WHAT IS REQUIRED => Give back exactly the lines from the one holding "Part of a green" to the bottom of the material, both included, and nothing more. No pictures.

INPUT FOR THIS TASK =>
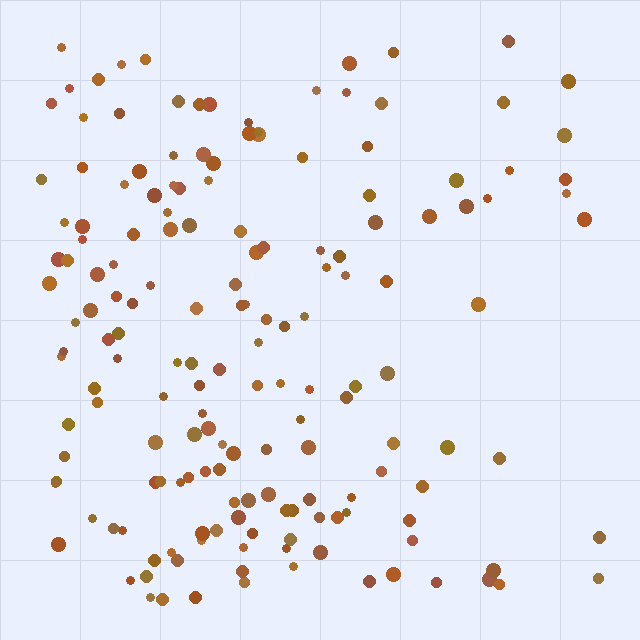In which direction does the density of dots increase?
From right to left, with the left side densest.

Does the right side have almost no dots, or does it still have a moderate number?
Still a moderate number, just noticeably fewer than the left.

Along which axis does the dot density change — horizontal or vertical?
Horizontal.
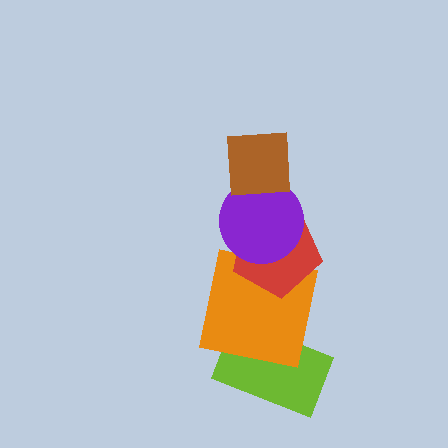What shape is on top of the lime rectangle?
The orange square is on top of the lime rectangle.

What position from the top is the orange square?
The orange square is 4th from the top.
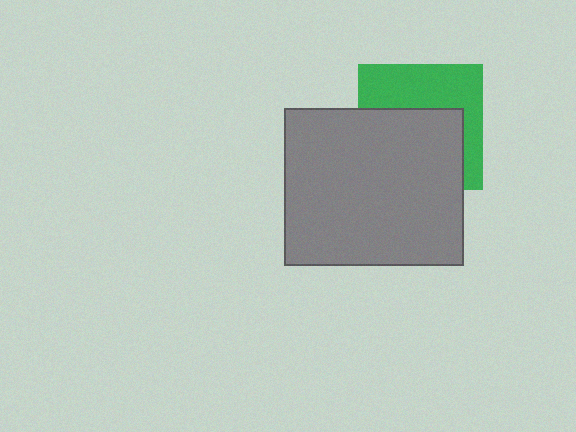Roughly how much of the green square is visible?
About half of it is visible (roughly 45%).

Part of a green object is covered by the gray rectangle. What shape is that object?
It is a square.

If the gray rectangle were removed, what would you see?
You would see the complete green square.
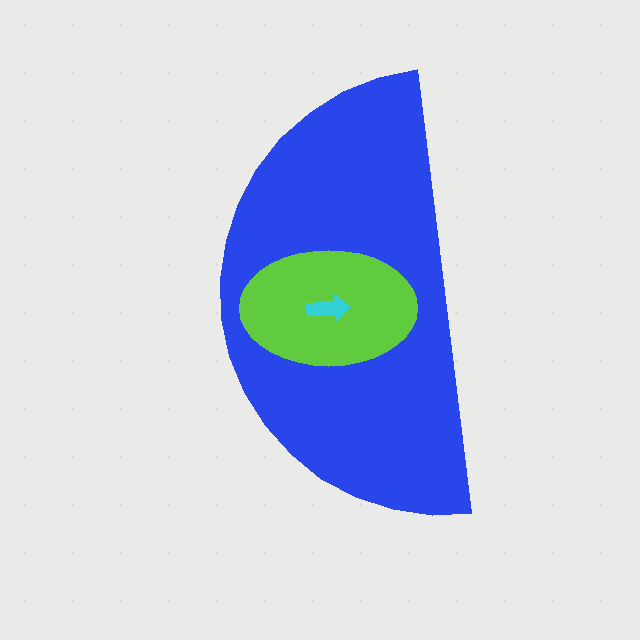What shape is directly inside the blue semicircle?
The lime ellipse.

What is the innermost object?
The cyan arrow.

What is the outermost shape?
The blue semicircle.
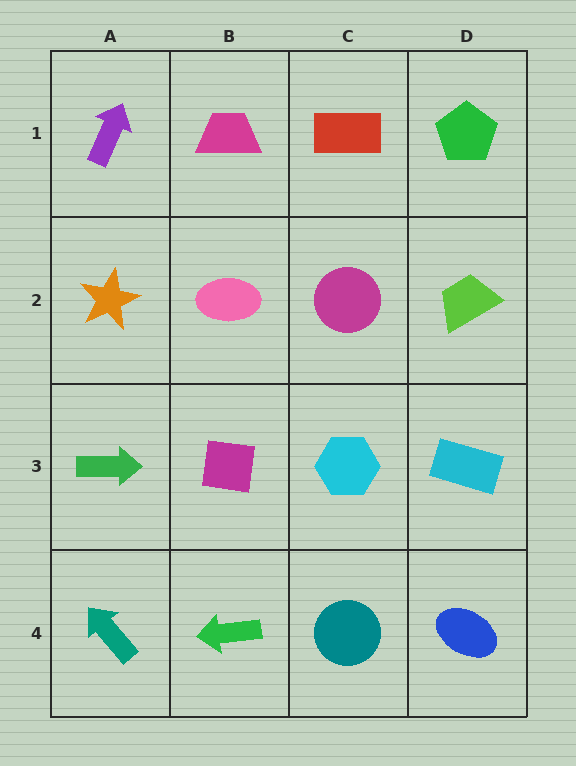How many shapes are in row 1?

OUTPUT OF THE TASK =>
Part of a green object is covered by the gray rectangle. What shape is that object?
It is a square.

If the gray rectangle were removed, what would you see?
You would see the complete green square.
What shape is directly inside the blue semicircle?
The lime ellipse.

What is the innermost object?
The cyan arrow.

What is the outermost shape?
The blue semicircle.
How many shapes are in row 1?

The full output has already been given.